What needs to be done: Would you output the lines from the one with "What does the overall figure show?" through the last line of the material below, exactly, but without pictures?

[Questions about shapes in pictures]
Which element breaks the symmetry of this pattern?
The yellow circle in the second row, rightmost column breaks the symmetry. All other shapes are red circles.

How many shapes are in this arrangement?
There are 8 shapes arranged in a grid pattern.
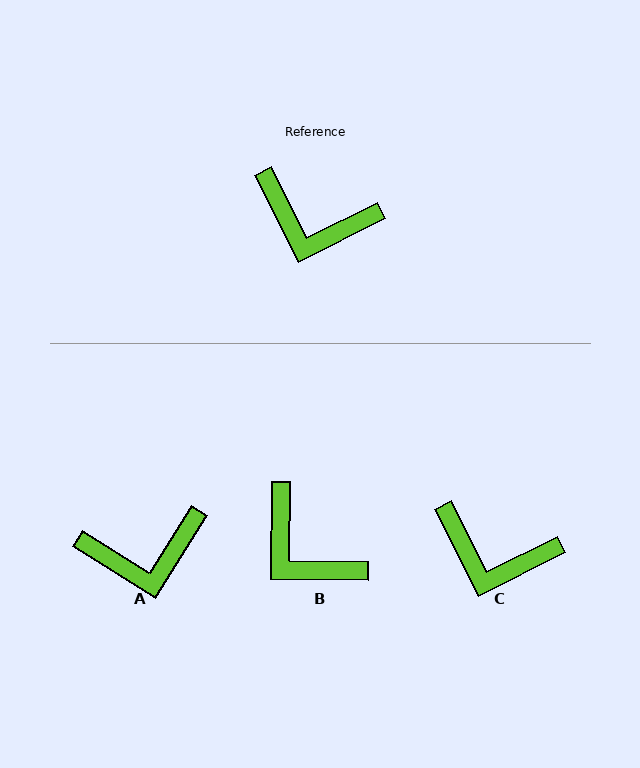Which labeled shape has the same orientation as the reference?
C.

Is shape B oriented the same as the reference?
No, it is off by about 27 degrees.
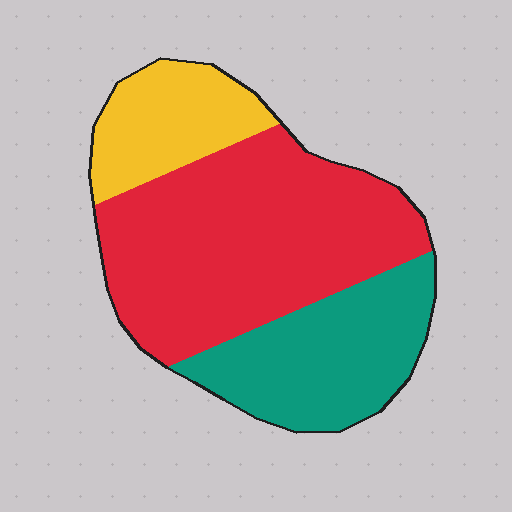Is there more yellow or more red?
Red.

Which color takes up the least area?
Yellow, at roughly 20%.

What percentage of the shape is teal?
Teal takes up between a sixth and a third of the shape.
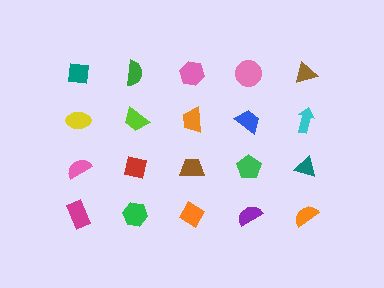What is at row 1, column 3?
A pink hexagon.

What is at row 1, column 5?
A brown triangle.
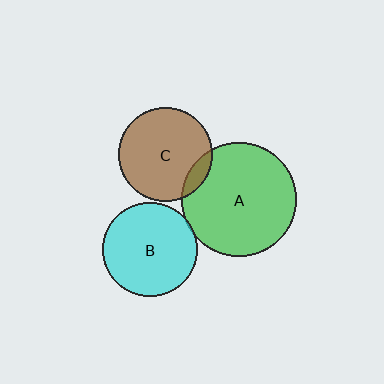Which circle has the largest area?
Circle A (green).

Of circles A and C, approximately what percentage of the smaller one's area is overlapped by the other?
Approximately 10%.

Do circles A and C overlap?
Yes.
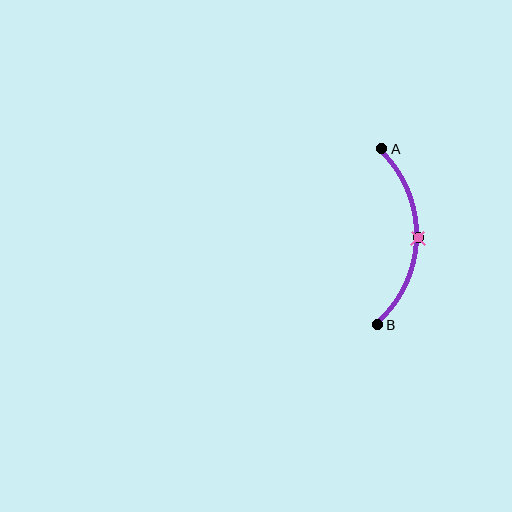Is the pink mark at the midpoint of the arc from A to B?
Yes. The pink mark lies on the arc at equal arc-length from both A and B — it is the arc midpoint.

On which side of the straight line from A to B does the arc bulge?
The arc bulges to the right of the straight line connecting A and B.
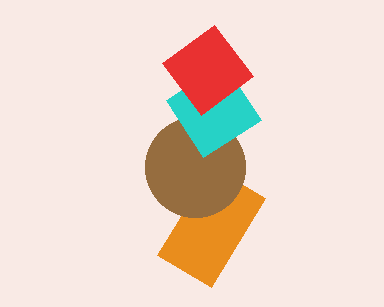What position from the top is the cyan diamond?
The cyan diamond is 2nd from the top.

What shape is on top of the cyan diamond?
The red diamond is on top of the cyan diamond.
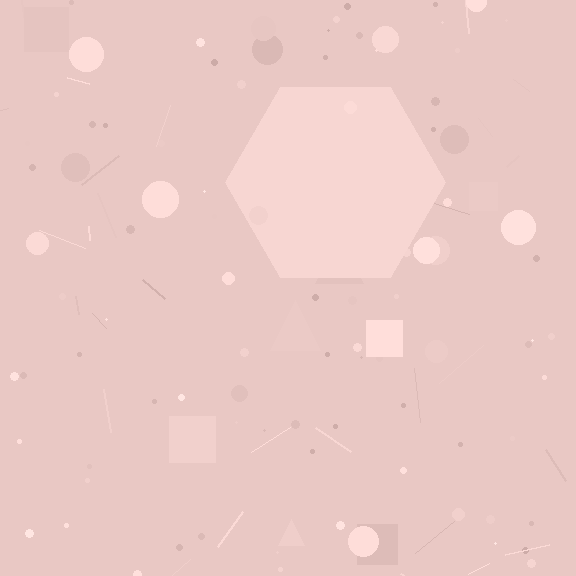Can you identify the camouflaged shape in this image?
The camouflaged shape is a hexagon.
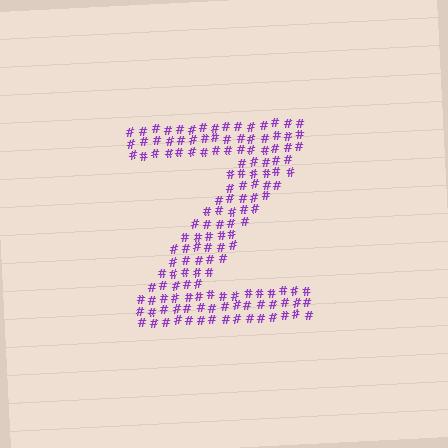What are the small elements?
The small elements are hash symbols.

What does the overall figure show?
The overall figure shows the letter Z.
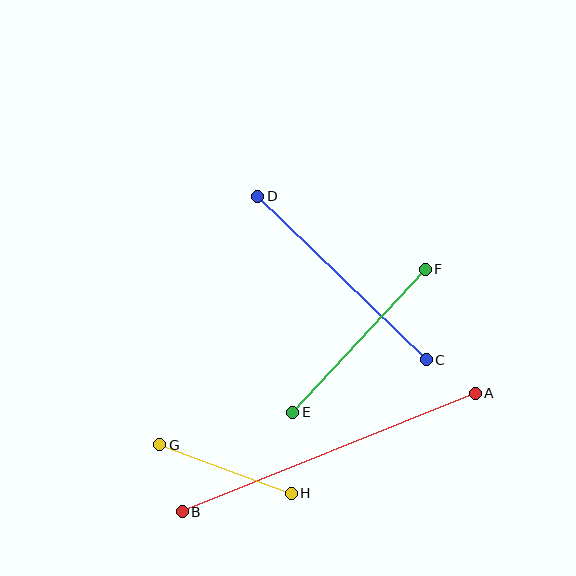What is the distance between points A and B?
The distance is approximately 316 pixels.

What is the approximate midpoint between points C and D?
The midpoint is at approximately (342, 278) pixels.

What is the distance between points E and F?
The distance is approximately 195 pixels.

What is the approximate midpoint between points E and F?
The midpoint is at approximately (359, 341) pixels.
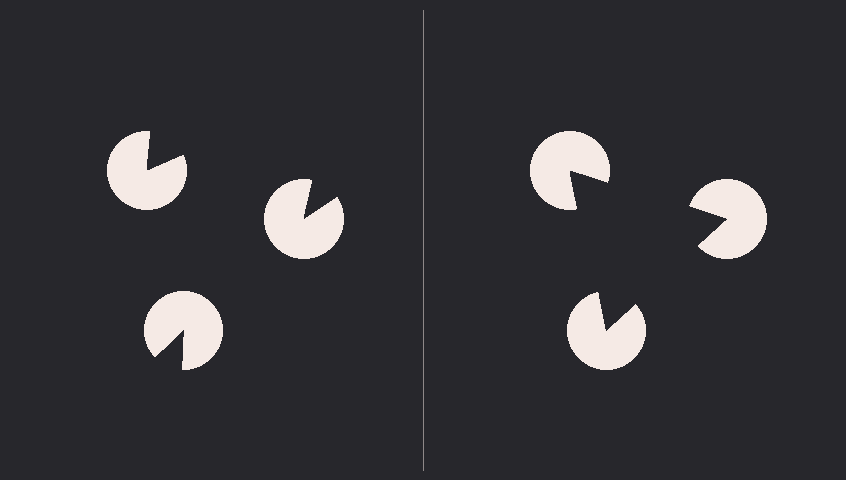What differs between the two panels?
The pac-man discs are positioned identically on both sides; only the wedge orientations differ. On the right they align to a triangle; on the left they are misaligned.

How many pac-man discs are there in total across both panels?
6 — 3 on each side.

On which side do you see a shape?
An illusory triangle appears on the right side. On the left side the wedge cuts are rotated, so no coherent shape forms.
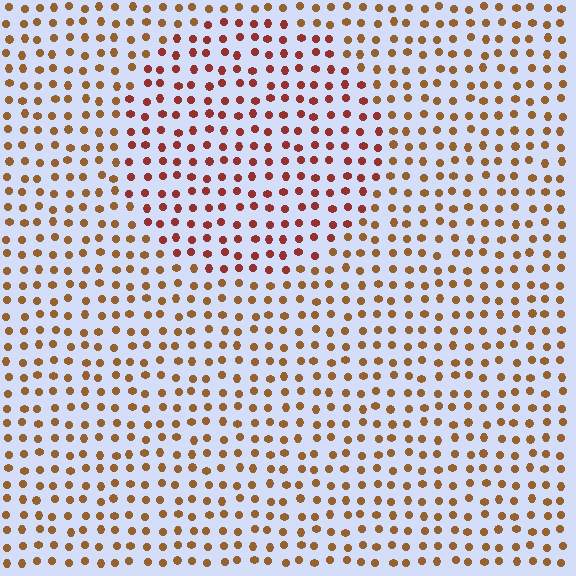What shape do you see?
I see a circle.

Worked solution:
What does the overall figure show?
The overall figure shows the letter Z.
What is the distance between points A and B?
The distance is approximately 316 pixels.

What is the approximate midpoint between points C and D?
The midpoint is at approximately (342, 278) pixels.

What is the distance between points E and F?
The distance is approximately 195 pixels.

What is the approximate midpoint between points E and F?
The midpoint is at approximately (359, 341) pixels.
What differs between the two panels?
The pac-man discs are positioned identically on both sides; only the wedge orientations differ. On the right they align to a triangle; on the left they are misaligned.

How many pac-man discs are there in total across both panels?
6 — 3 on each side.

On which side do you see a shape?
An illusory triangle appears on the right side. On the left side the wedge cuts are rotated, so no coherent shape forms.
What shape do you see?
I see a circle.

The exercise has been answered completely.